→ **What is asked**
Can you transcribe the data exactly? Leave the pictures out.

→ **Stored rows**
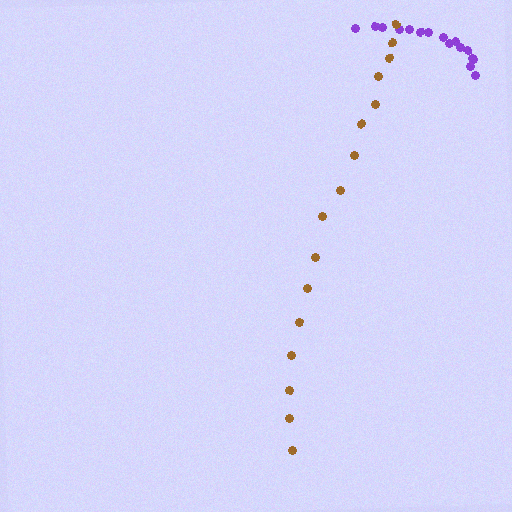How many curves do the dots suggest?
There are 2 distinct paths.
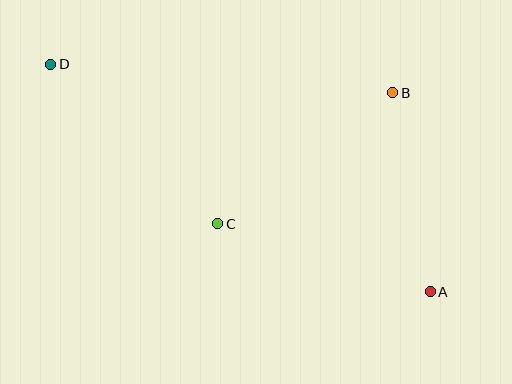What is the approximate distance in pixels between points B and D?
The distance between B and D is approximately 343 pixels.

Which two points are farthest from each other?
Points A and D are farthest from each other.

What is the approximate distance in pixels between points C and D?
The distance between C and D is approximately 231 pixels.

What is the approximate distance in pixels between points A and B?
The distance between A and B is approximately 202 pixels.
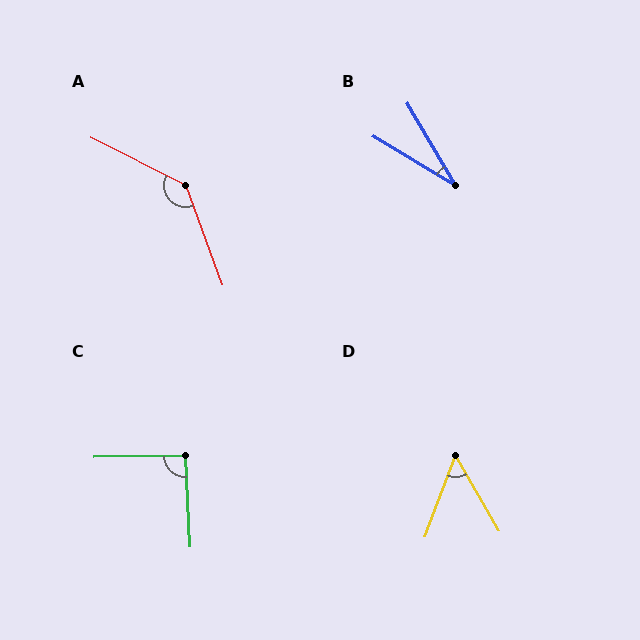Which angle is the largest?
A, at approximately 137 degrees.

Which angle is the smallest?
B, at approximately 29 degrees.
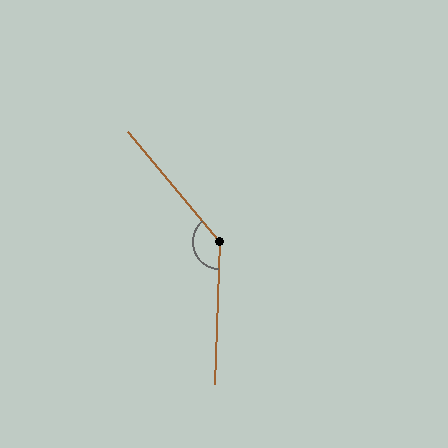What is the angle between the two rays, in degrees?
Approximately 138 degrees.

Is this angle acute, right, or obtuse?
It is obtuse.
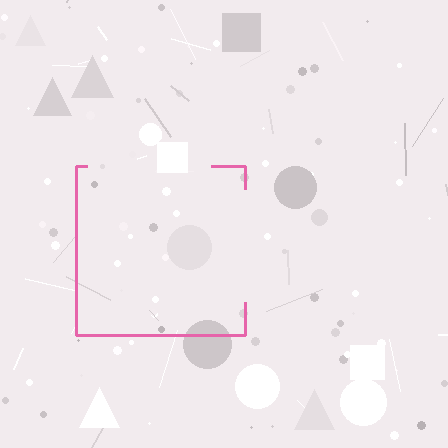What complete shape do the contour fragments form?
The contour fragments form a square.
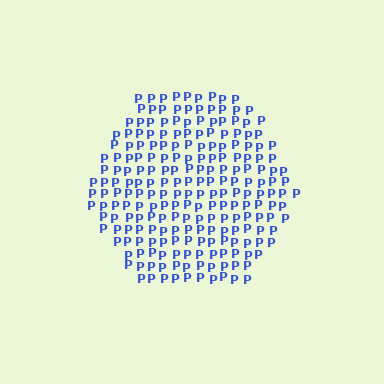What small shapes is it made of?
It is made of small letter P's.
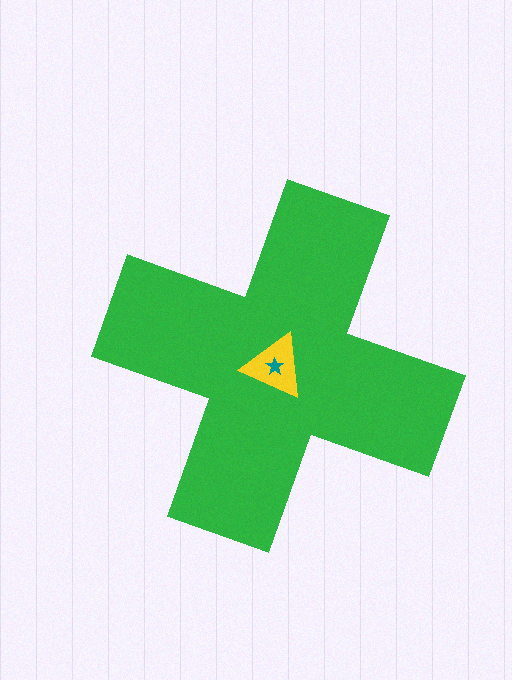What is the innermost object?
The teal star.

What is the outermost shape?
The green cross.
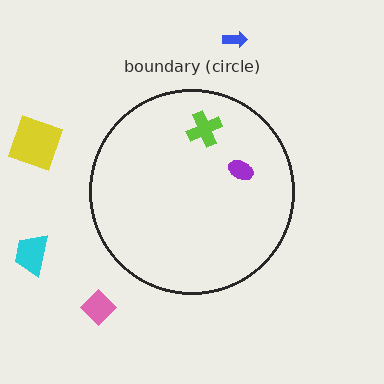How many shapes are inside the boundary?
2 inside, 4 outside.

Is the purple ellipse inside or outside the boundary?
Inside.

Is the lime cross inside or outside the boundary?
Inside.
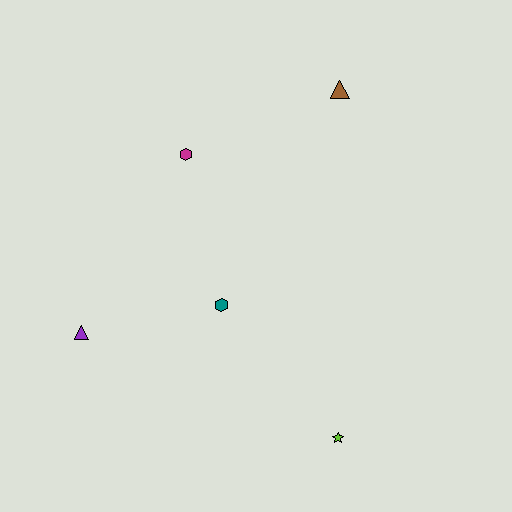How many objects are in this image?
There are 5 objects.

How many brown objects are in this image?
There is 1 brown object.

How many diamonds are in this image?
There are no diamonds.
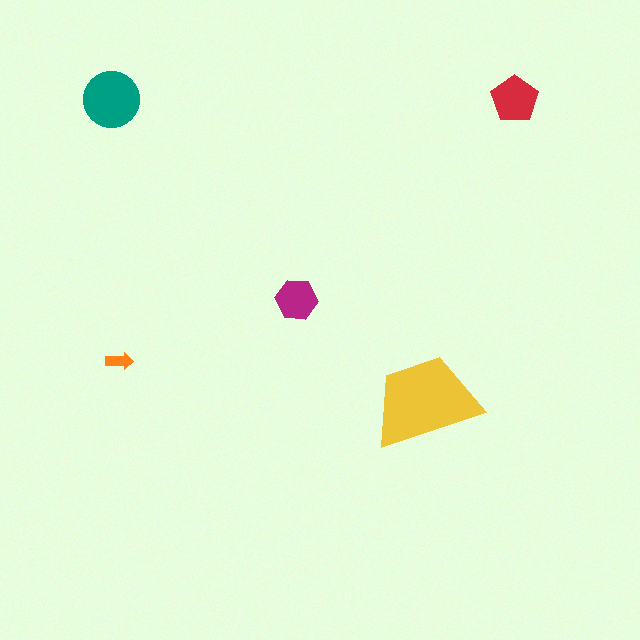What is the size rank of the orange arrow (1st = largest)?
5th.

→ **Output for this task**
How many curves do the dots suggest?
There are 2 distinct paths.
What is the approximate distance in pixels between points B and D?
The distance between B and D is approximately 343 pixels.

Which two points are farthest from each other?
Points A and D are farthest from each other.

What is the approximate distance in pixels between points C and D?
The distance between C and D is approximately 231 pixels.

What is the approximate distance in pixels between points A and B?
The distance between A and B is approximately 202 pixels.
Which angle is the largest?
A, at approximately 137 degrees.

Which angle is the smallest?
B, at approximately 29 degrees.
What is the angle between the two rays, in degrees?
Approximately 138 degrees.

Is this angle acute, right, or obtuse?
It is obtuse.
What complete shape do the contour fragments form?
The contour fragments form a square.
What small shapes is it made of?
It is made of small letter P's.
What is the innermost object?
The teal star.

What is the outermost shape?
The green cross.
How many shapes are inside the boundary?
2 inside, 4 outside.

Is the purple ellipse inside or outside the boundary?
Inside.

Is the lime cross inside or outside the boundary?
Inside.
How many objects are in this image?
There are 5 objects.

How many brown objects are in this image?
There is 1 brown object.

How many diamonds are in this image?
There are no diamonds.
What is the size rank of the orange arrow (1st = largest)?
5th.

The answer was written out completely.